Return all the entries exactly, keeping pictures out.

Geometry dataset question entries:
<<<<

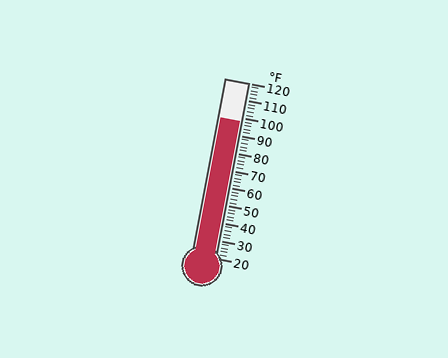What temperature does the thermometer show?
The thermometer shows approximately 98°F.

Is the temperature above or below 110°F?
The temperature is below 110°F.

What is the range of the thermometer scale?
The thermometer scale ranges from 20°F to 120°F.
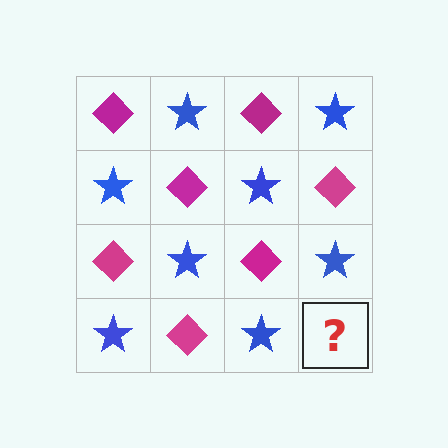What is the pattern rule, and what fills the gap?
The rule is that it alternates magenta diamond and blue star in a checkerboard pattern. The gap should be filled with a magenta diamond.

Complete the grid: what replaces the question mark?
The question mark should be replaced with a magenta diamond.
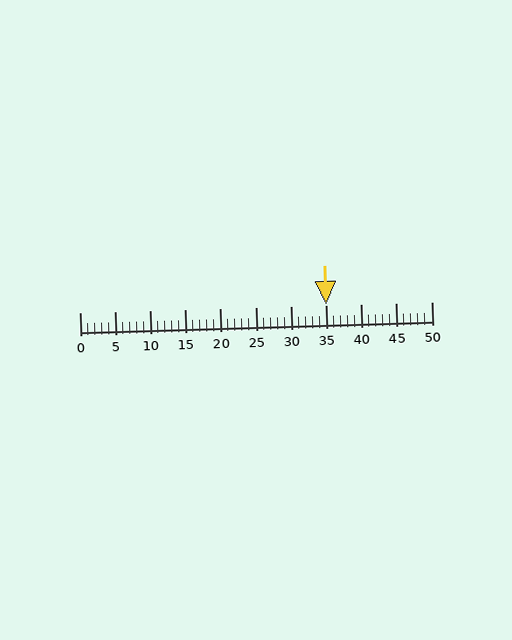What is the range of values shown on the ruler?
The ruler shows values from 0 to 50.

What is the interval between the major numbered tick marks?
The major tick marks are spaced 5 units apart.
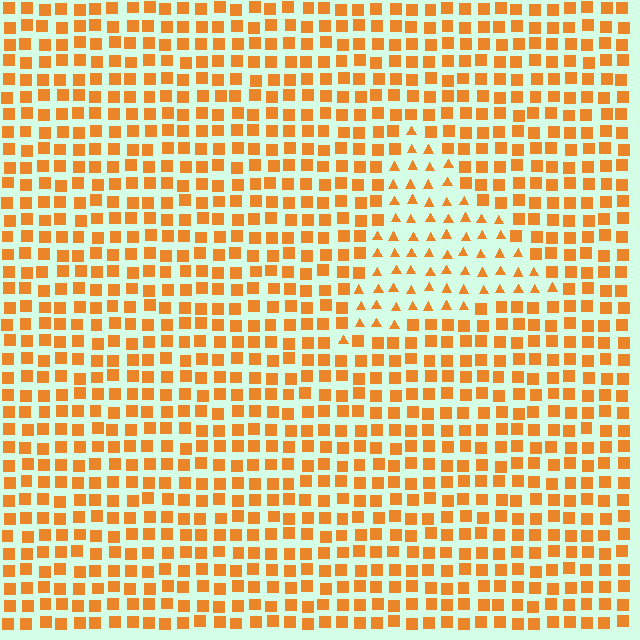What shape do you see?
I see a triangle.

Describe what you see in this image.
The image is filled with small orange elements arranged in a uniform grid. A triangle-shaped region contains triangles, while the surrounding area contains squares. The boundary is defined purely by the change in element shape.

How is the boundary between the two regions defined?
The boundary is defined by a change in element shape: triangles inside vs. squares outside. All elements share the same color and spacing.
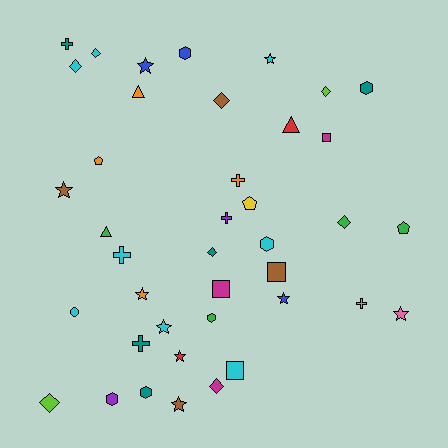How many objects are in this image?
There are 40 objects.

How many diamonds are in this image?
There are 8 diamonds.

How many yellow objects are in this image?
There is 1 yellow object.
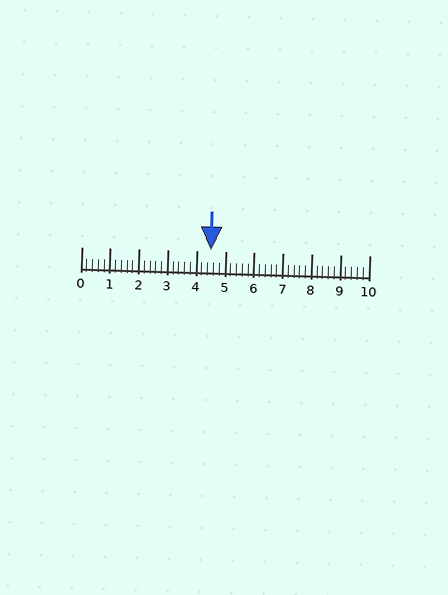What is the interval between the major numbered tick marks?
The major tick marks are spaced 1 units apart.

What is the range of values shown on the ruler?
The ruler shows values from 0 to 10.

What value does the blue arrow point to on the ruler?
The blue arrow points to approximately 4.5.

>>>>

WORKED SOLUTION>
What temperature does the thermometer show?
The thermometer shows approximately 98°F.

Is the temperature above or below 110°F?
The temperature is below 110°F.

What is the range of the thermometer scale?
The thermometer scale ranges from 20°F to 120°F.
What is the pattern rule, and what fills the gap?
The rule is that it alternates magenta diamond and blue star in a checkerboard pattern. The gap should be filled with a magenta diamond.

Complete the grid: what replaces the question mark?
The question mark should be replaced with a magenta diamond.
What is the range of values shown on the ruler?
The ruler shows values from 0 to 50.

What is the interval between the major numbered tick marks?
The major tick marks are spaced 5 units apart.
What shape do you see?
I see a triangle.

Describe what you see in this image.
The image is filled with small orange elements arranged in a uniform grid. A triangle-shaped region contains triangles, while the surrounding area contains squares. The boundary is defined purely by the change in element shape.

How is the boundary between the two regions defined?
The boundary is defined by a change in element shape: triangles inside vs. squares outside. All elements share the same color and spacing.
How many objects are in this image?
There are 40 objects.

How many diamonds are in this image?
There are 8 diamonds.

How many yellow objects are in this image?
There is 1 yellow object.
What is the interval between the major numbered tick marks?
The major tick marks are spaced 1 units apart.

What is the range of values shown on the ruler?
The ruler shows values from 0 to 10.

What value does the blue arrow point to on the ruler?
The blue arrow points to approximately 4.5.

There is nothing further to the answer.